[Items listed in a dataset]
────────────────────

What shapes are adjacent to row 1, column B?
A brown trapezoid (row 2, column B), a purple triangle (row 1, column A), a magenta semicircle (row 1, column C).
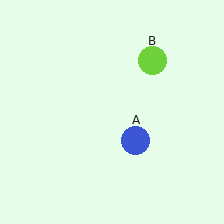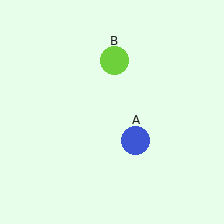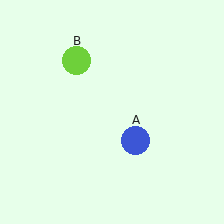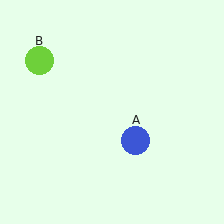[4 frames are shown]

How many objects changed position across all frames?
1 object changed position: lime circle (object B).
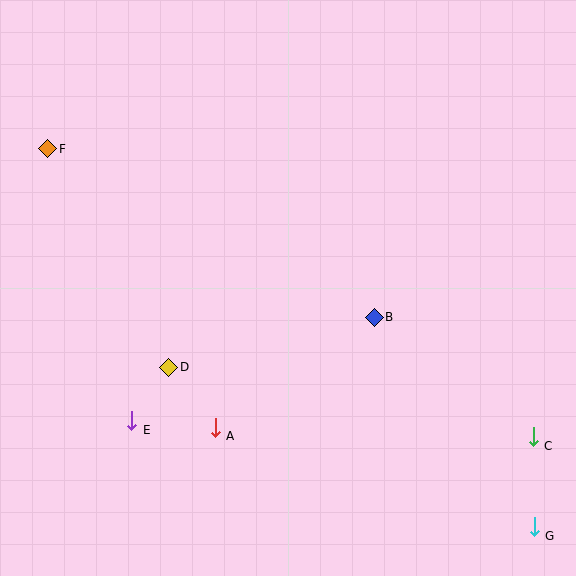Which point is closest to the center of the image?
Point B at (374, 317) is closest to the center.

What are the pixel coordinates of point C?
Point C is at (533, 446).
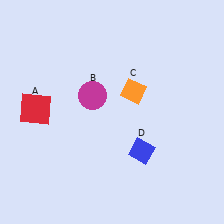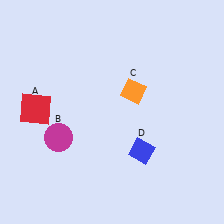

────────────────────

● Given task
The lines to repeat start at the one holding "How many objects" and run through the last line of the records above; write them out exactly, both ends included, but not the pictures.

● Finished task
How many objects changed position across all frames?
1 object changed position: lime circle (object B).
Which point is closest to the center of the image?
Point B at (374, 317) is closest to the center.

What are the pixel coordinates of point C?
Point C is at (533, 446).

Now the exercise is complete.